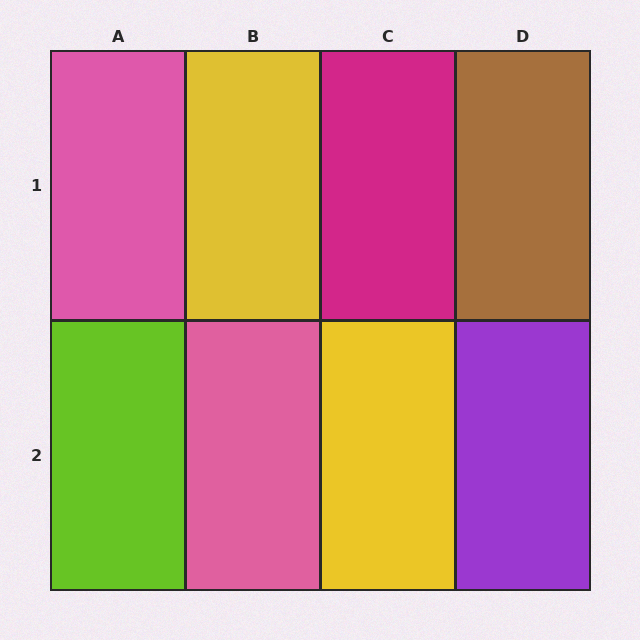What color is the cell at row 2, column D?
Purple.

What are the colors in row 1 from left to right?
Pink, yellow, magenta, brown.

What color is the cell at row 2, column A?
Lime.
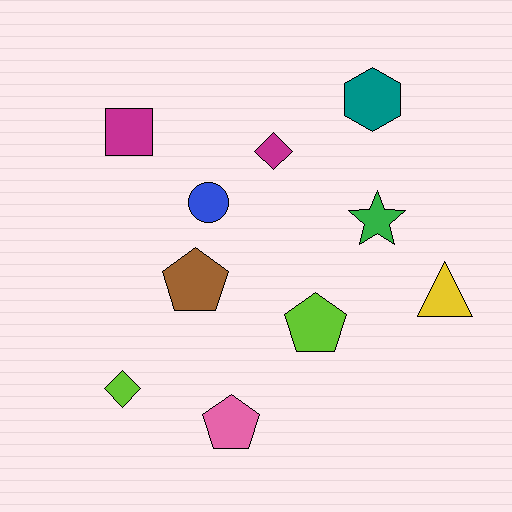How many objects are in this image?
There are 10 objects.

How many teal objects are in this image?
There is 1 teal object.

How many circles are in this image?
There is 1 circle.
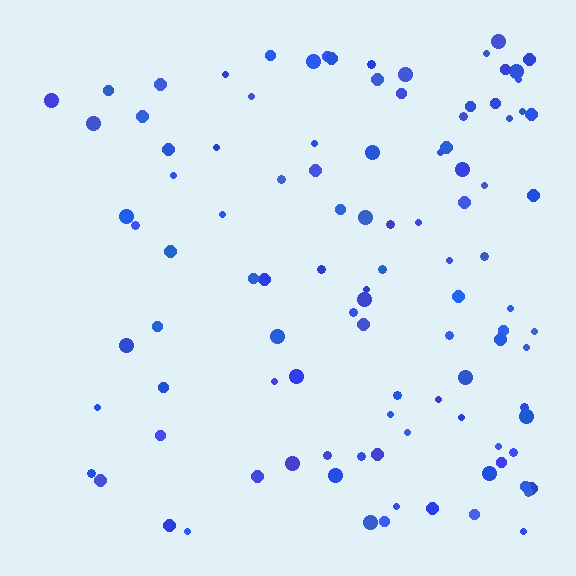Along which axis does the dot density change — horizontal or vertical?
Horizontal.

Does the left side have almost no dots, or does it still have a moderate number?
Still a moderate number, just noticeably fewer than the right.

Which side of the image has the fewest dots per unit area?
The left.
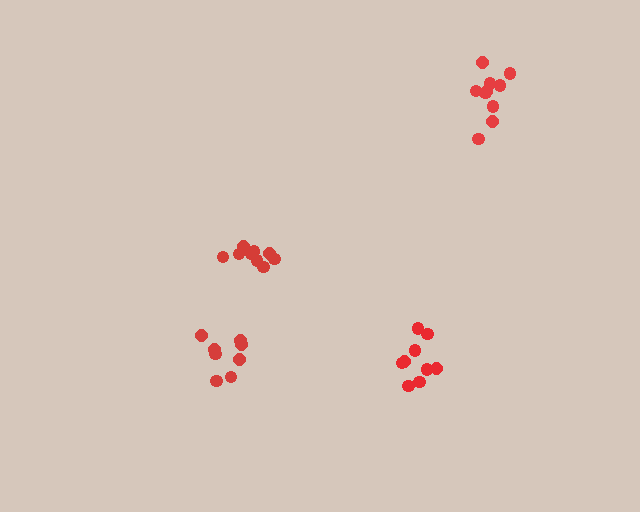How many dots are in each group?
Group 1: 10 dots, Group 2: 9 dots, Group 3: 8 dots, Group 4: 9 dots (36 total).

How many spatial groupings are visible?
There are 4 spatial groupings.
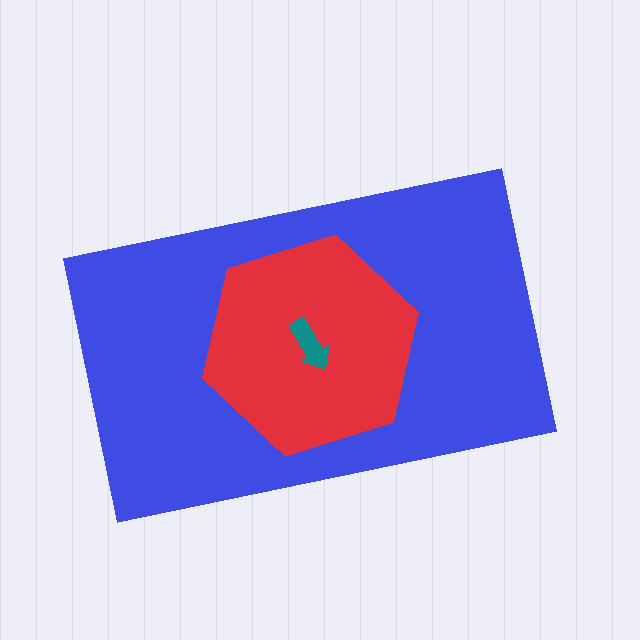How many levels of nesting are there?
3.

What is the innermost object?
The teal arrow.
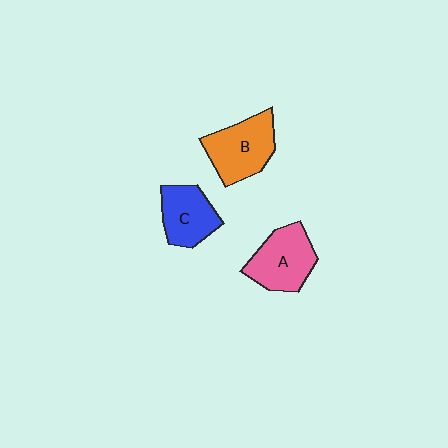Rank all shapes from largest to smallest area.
From largest to smallest: B (orange), A (pink), C (blue).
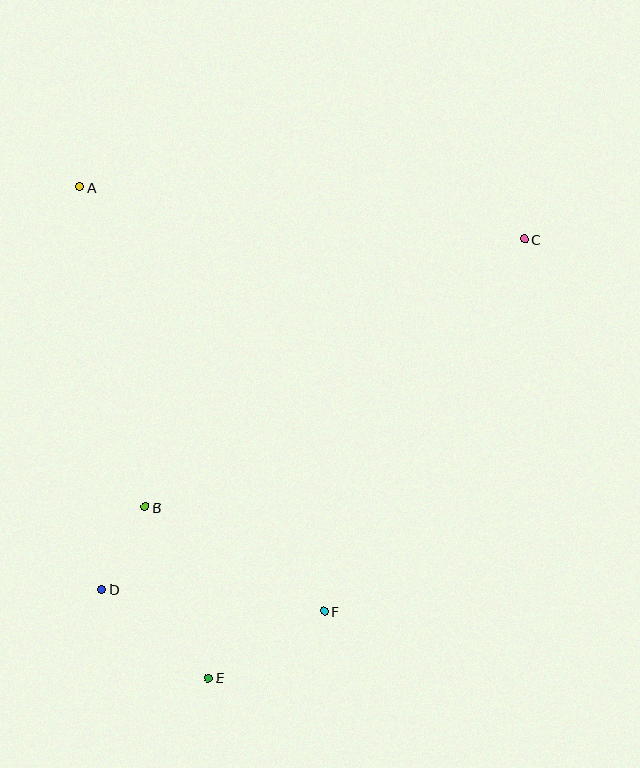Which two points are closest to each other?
Points B and D are closest to each other.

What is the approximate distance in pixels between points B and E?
The distance between B and E is approximately 182 pixels.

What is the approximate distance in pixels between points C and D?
The distance between C and D is approximately 549 pixels.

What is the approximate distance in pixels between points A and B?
The distance between A and B is approximately 327 pixels.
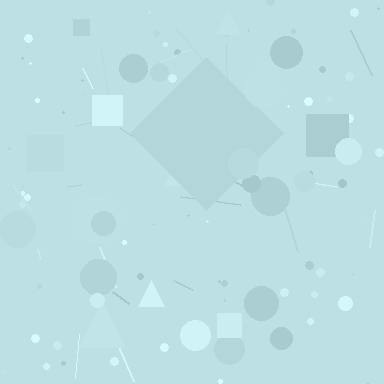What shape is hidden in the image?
A diamond is hidden in the image.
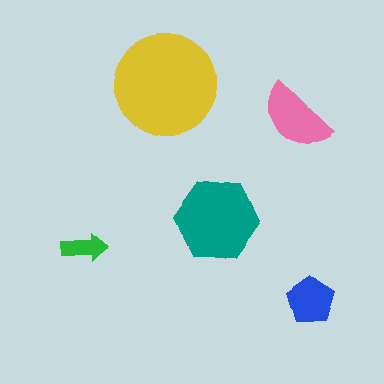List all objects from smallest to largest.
The green arrow, the blue pentagon, the pink semicircle, the teal hexagon, the yellow circle.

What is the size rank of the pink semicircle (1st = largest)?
3rd.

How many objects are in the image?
There are 5 objects in the image.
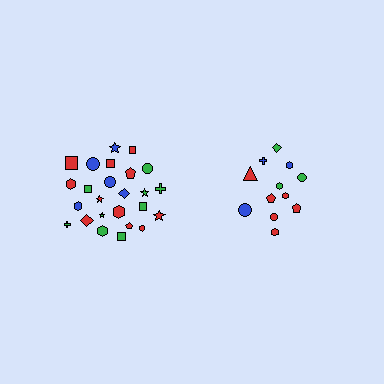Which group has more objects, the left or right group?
The left group.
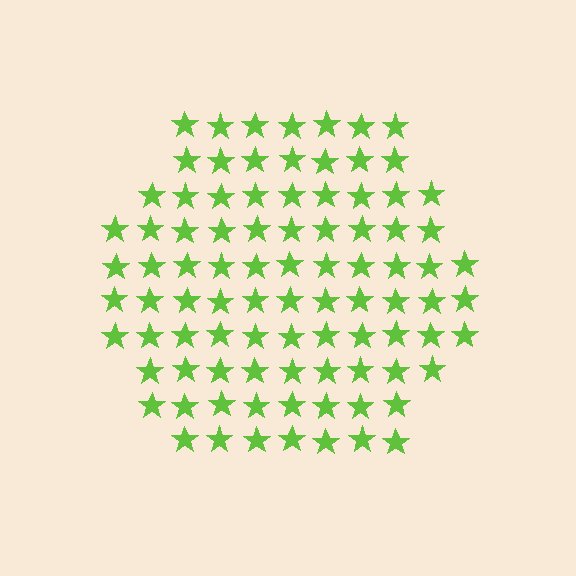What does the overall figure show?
The overall figure shows a hexagon.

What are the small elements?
The small elements are stars.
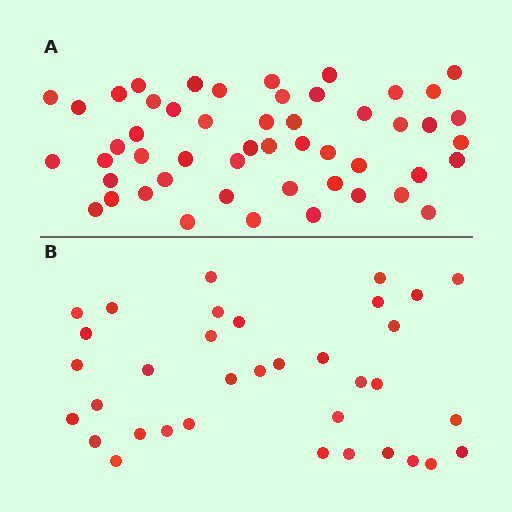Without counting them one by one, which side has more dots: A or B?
Region A (the top region) has more dots.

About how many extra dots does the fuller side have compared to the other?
Region A has approximately 15 more dots than region B.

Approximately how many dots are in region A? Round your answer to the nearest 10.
About 50 dots. (The exact count is 51, which rounds to 50.)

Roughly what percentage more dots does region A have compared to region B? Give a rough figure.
About 45% more.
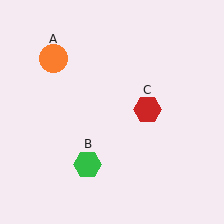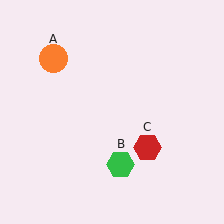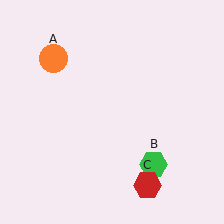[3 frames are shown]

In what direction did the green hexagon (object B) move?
The green hexagon (object B) moved right.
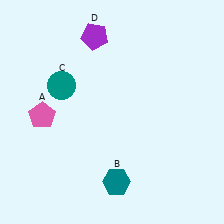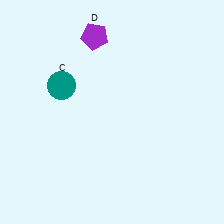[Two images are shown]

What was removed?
The teal hexagon (B), the pink pentagon (A) were removed in Image 2.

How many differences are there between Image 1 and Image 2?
There are 2 differences between the two images.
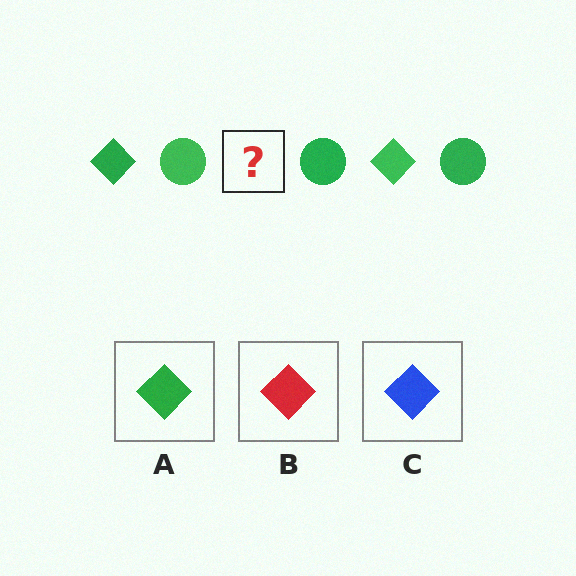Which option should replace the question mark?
Option A.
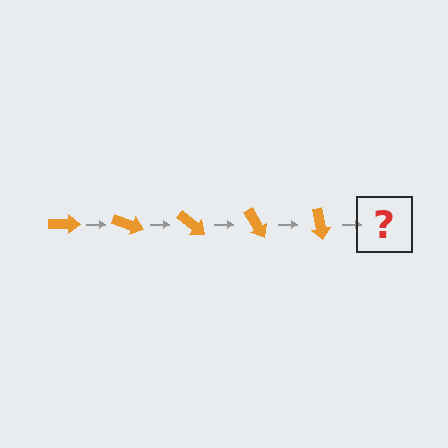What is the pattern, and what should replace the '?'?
The pattern is that the arrow rotates 20 degrees clockwise each step. The '?' should be an orange arrow rotated 100 degrees clockwise.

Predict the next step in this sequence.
The next step is an orange arrow rotated 100 degrees clockwise.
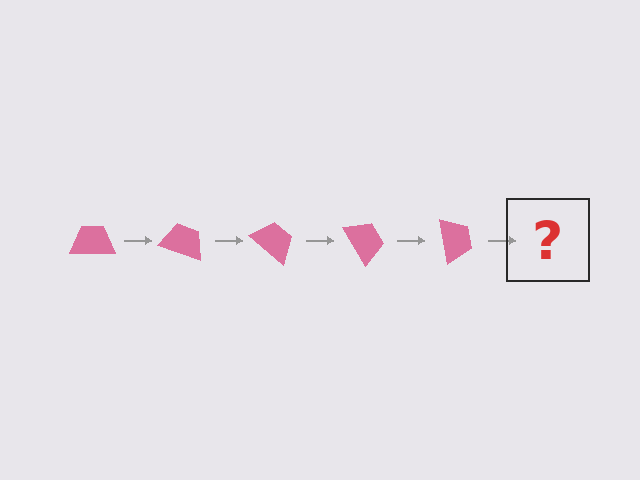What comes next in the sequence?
The next element should be a pink trapezoid rotated 100 degrees clockwise.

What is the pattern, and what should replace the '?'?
The pattern is that the trapezoid rotates 20 degrees clockwise each step. The '?' should be a pink trapezoid rotated 100 degrees clockwise.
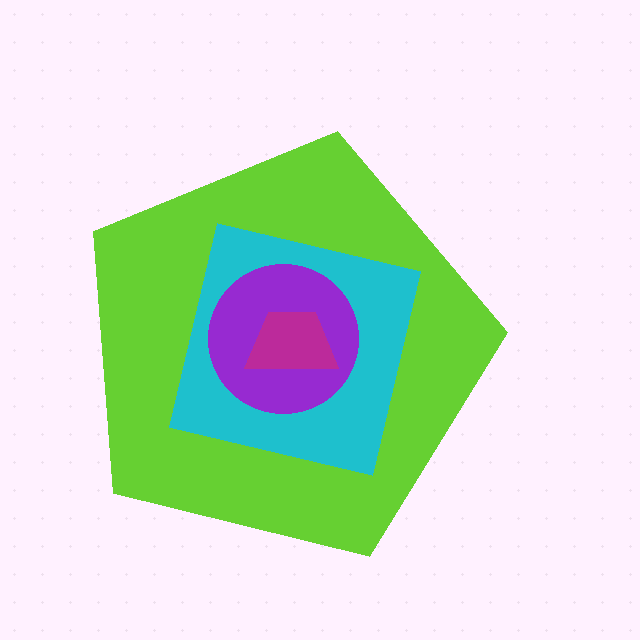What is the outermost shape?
The lime pentagon.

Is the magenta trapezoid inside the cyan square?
Yes.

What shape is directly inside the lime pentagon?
The cyan square.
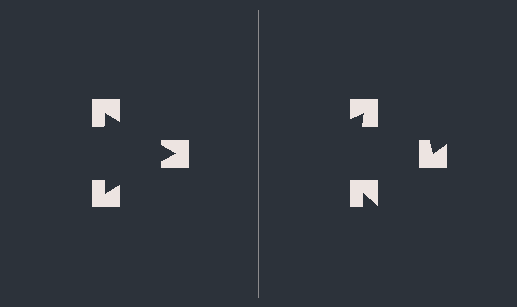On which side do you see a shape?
An illusory triangle appears on the left side. On the right side the wedge cuts are rotated, so no coherent shape forms.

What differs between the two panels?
The notched squares are positioned identically on both sides; only the wedge orientations differ. On the left they align to a triangle; on the right they are misaligned.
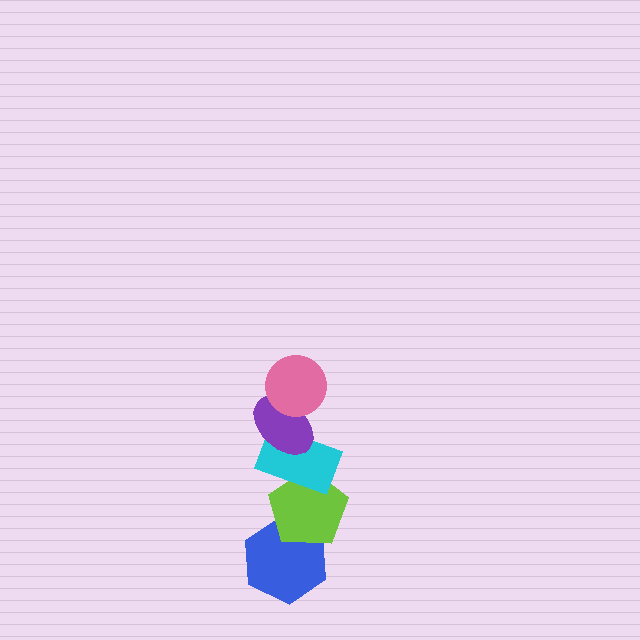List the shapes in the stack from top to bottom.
From top to bottom: the pink circle, the purple ellipse, the cyan rectangle, the lime pentagon, the blue hexagon.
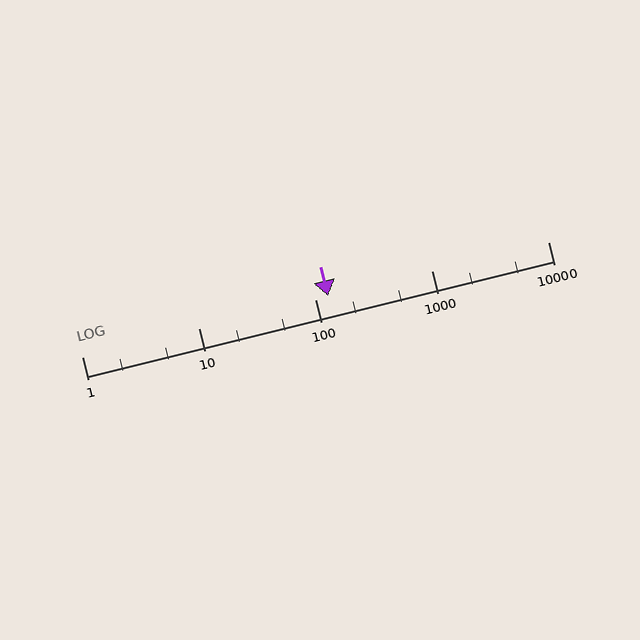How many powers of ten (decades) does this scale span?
The scale spans 4 decades, from 1 to 10000.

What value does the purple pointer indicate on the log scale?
The pointer indicates approximately 130.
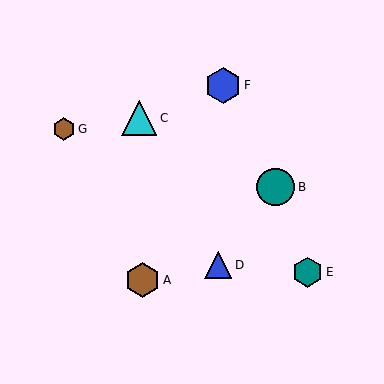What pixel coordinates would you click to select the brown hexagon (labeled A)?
Click at (142, 280) to select the brown hexagon A.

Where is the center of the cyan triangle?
The center of the cyan triangle is at (139, 118).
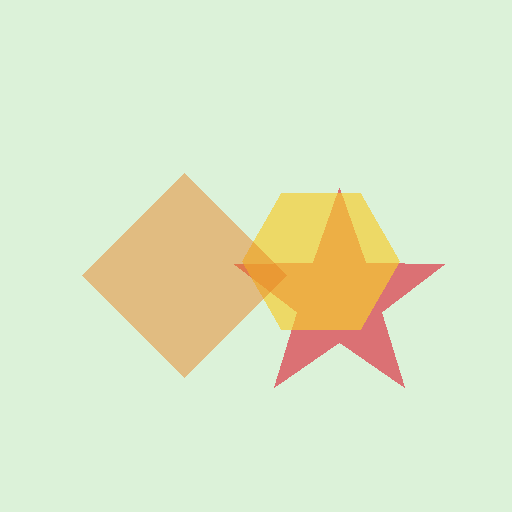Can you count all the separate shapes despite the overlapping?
Yes, there are 3 separate shapes.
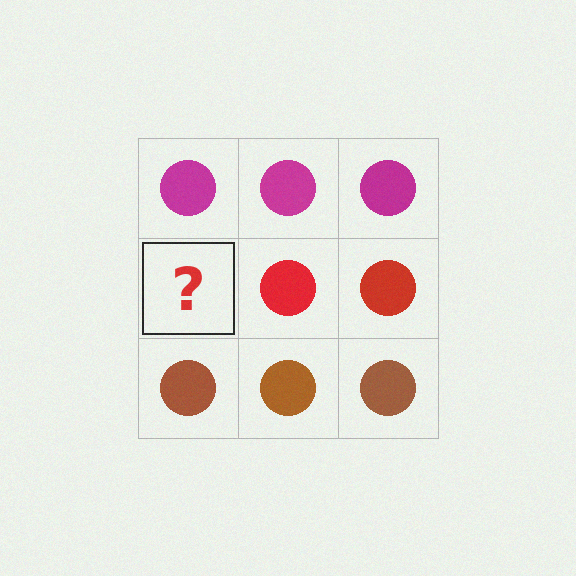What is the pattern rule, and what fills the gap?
The rule is that each row has a consistent color. The gap should be filled with a red circle.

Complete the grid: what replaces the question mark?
The question mark should be replaced with a red circle.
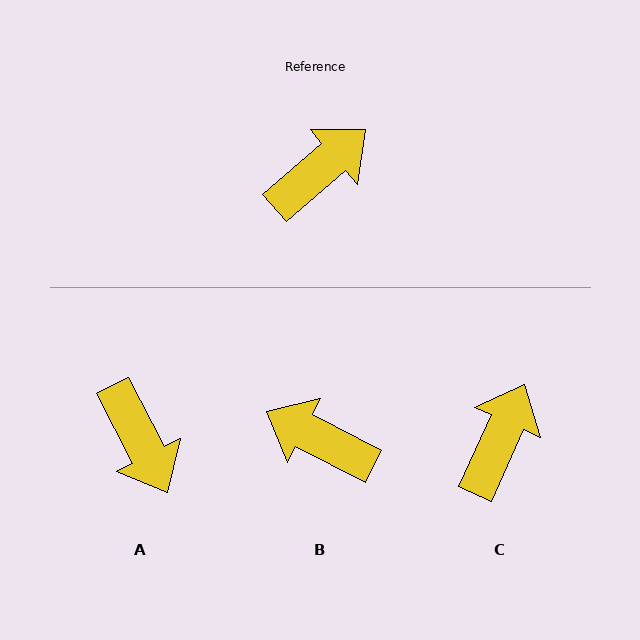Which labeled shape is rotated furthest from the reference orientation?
B, about 112 degrees away.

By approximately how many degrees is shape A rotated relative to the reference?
Approximately 103 degrees clockwise.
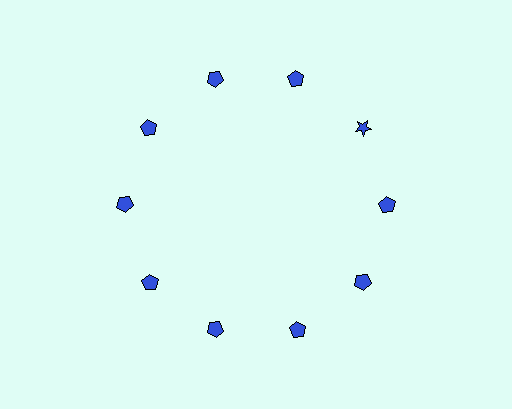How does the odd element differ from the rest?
It has a different shape: star instead of pentagon.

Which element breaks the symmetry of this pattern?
The blue star at roughly the 2 o'clock position breaks the symmetry. All other shapes are blue pentagons.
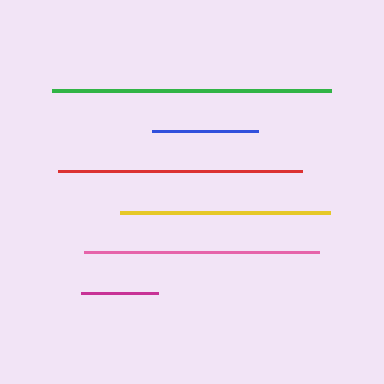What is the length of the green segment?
The green segment is approximately 278 pixels long.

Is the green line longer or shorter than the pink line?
The green line is longer than the pink line.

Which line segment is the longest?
The green line is the longest at approximately 278 pixels.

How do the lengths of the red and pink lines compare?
The red and pink lines are approximately the same length.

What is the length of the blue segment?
The blue segment is approximately 107 pixels long.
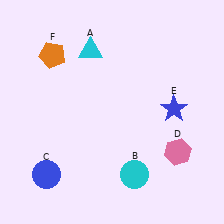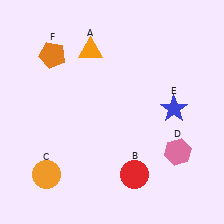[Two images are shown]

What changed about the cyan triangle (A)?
In Image 1, A is cyan. In Image 2, it changed to orange.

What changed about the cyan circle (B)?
In Image 1, B is cyan. In Image 2, it changed to red.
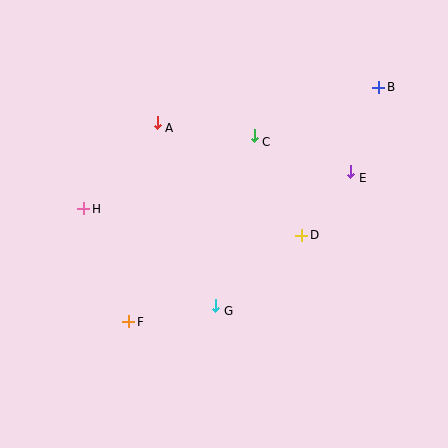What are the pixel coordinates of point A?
Point A is at (157, 128).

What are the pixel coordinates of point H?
Point H is at (84, 209).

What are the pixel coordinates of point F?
Point F is at (129, 322).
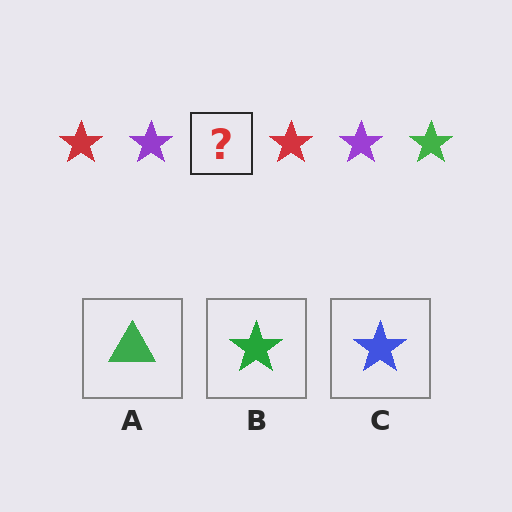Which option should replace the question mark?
Option B.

--

GIVEN INSTRUCTION
Leave out the pictures, and extract exactly the lines from the one with "What are the pixel coordinates of point H?" through the end of the records, both ends included.

THE RESULT
What are the pixel coordinates of point H?
Point H is at (84, 209).

What are the pixel coordinates of point F?
Point F is at (129, 322).
Which option should replace the question mark?
Option B.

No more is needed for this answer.